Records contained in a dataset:
::::::::

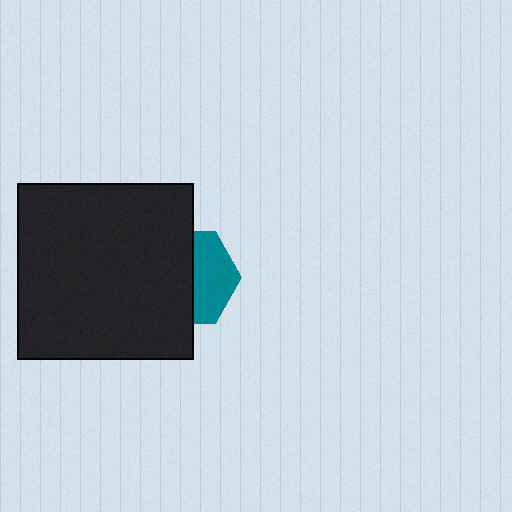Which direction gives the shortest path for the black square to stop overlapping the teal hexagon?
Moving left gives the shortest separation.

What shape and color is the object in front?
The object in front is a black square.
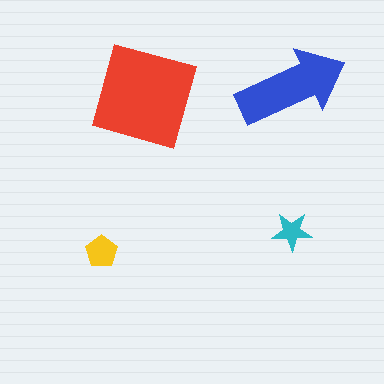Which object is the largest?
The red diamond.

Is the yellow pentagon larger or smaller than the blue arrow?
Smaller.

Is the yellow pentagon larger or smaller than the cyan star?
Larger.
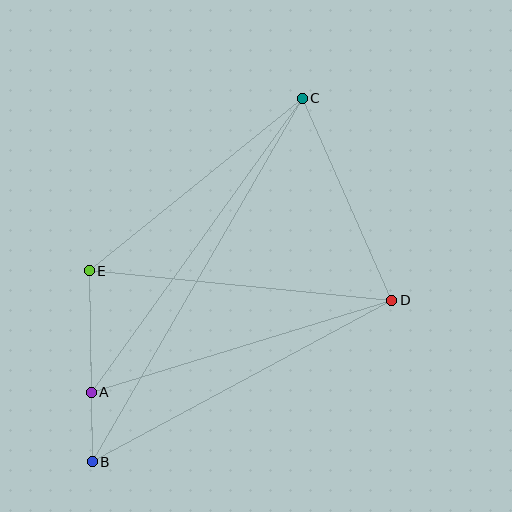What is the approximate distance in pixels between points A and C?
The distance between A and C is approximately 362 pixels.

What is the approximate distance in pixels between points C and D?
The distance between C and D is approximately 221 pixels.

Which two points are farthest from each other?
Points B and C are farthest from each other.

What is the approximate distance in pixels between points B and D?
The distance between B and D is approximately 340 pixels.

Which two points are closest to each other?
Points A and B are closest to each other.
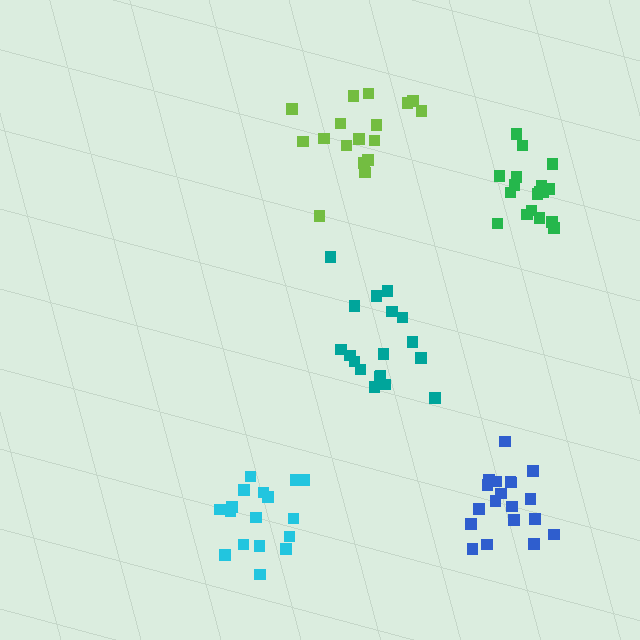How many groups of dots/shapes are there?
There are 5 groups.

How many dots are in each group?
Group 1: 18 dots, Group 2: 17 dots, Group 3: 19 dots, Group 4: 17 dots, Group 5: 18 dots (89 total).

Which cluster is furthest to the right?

::::::::

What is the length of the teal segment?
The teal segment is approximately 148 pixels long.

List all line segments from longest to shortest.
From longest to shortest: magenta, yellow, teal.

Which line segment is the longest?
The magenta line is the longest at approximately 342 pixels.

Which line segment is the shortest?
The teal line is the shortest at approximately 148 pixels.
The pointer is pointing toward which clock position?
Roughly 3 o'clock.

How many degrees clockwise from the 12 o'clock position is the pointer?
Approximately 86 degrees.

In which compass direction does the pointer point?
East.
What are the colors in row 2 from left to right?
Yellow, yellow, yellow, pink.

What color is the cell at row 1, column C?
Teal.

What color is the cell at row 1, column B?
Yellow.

::::::::

Given problem:
Give again, exactly as written, only the lines that start at the one with "What shape and color is the object in front?" and end at the one with "Which cluster is furthest to the right?", both included. Skip any pictures.

The solution:
What shape and color is the object in front?
The object in front is a black square.
Which object is the largest?
The red diamond.

Is the yellow pentagon larger or smaller than the blue arrow?
Smaller.

Is the yellow pentagon larger or smaller than the cyan star?
Larger.
What is the approximate distance in pixels between points A and C?
The distance between A and C is approximately 362 pixels.

What is the approximate distance in pixels between points C and D?
The distance between C and D is approximately 221 pixels.

Which two points are farthest from each other?
Points B and C are farthest from each other.

What is the approximate distance in pixels between points B and D?
The distance between B and D is approximately 340 pixels.

Which two points are closest to each other?
Points A and B are closest to each other.
How many groups of dots/shapes are there?
There are 5 groups.

How many dots are in each group?
Group 1: 18 dots, Group 2: 17 dots, Group 3: 19 dots, Group 4: 17 dots, Group 5: 18 dots (89 total).

Which cluster is furthest to the right?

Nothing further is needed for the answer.